(Entries on basic geometric figures)
┌──
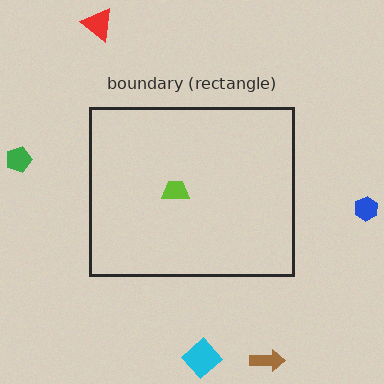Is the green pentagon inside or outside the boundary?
Outside.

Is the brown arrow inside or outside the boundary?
Outside.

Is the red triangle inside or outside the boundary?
Outside.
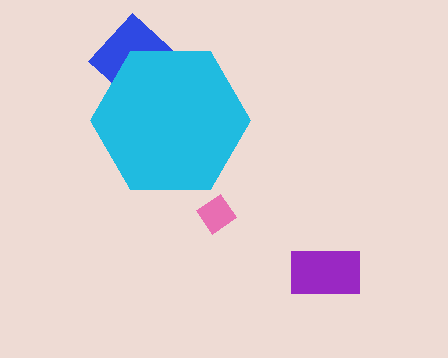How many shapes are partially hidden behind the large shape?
1 shape is partially hidden.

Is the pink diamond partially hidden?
No, the pink diamond is fully visible.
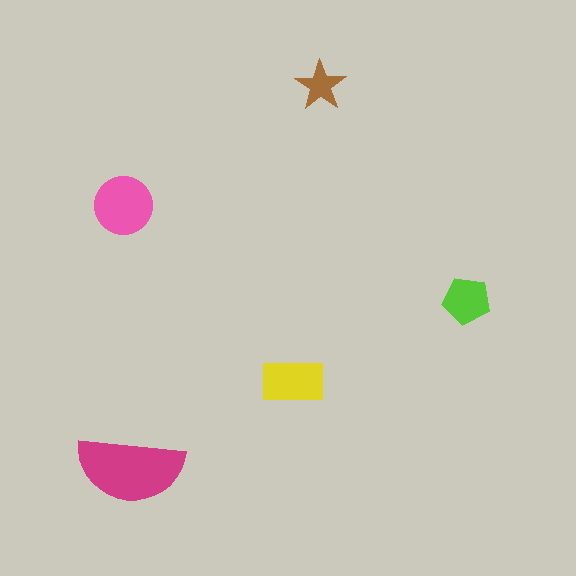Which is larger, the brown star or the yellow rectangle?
The yellow rectangle.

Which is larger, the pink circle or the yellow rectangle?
The pink circle.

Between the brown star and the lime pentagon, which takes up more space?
The lime pentagon.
└──
Repeat the records above exactly, leaving out any pictures they contain.

Is the green pentagon inside or outside the boundary?
Outside.

Is the brown arrow inside or outside the boundary?
Outside.

Is the red triangle inside or outside the boundary?
Outside.
How many shapes are partially hidden behind the large shape?
1 shape is partially hidden.

Is the pink diamond partially hidden?
No, the pink diamond is fully visible.
Which is larger, the brown star or the yellow rectangle?
The yellow rectangle.

Which is larger, the pink circle or the yellow rectangle?
The pink circle.

Between the brown star and the lime pentagon, which takes up more space?
The lime pentagon.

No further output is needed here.